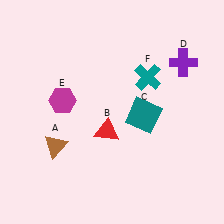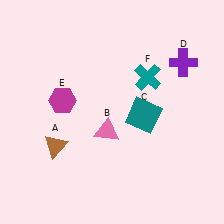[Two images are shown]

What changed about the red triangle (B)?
In Image 1, B is red. In Image 2, it changed to pink.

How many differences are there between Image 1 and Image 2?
There is 1 difference between the two images.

☆ ☆ ☆ ☆ ☆

Do this – Write out the records above exactly as they stand, leaving out every picture.

Worked answer –
[Two images are shown]

What changed about the red triangle (B)?
In Image 1, B is red. In Image 2, it changed to pink.

How many differences are there between Image 1 and Image 2?
There is 1 difference between the two images.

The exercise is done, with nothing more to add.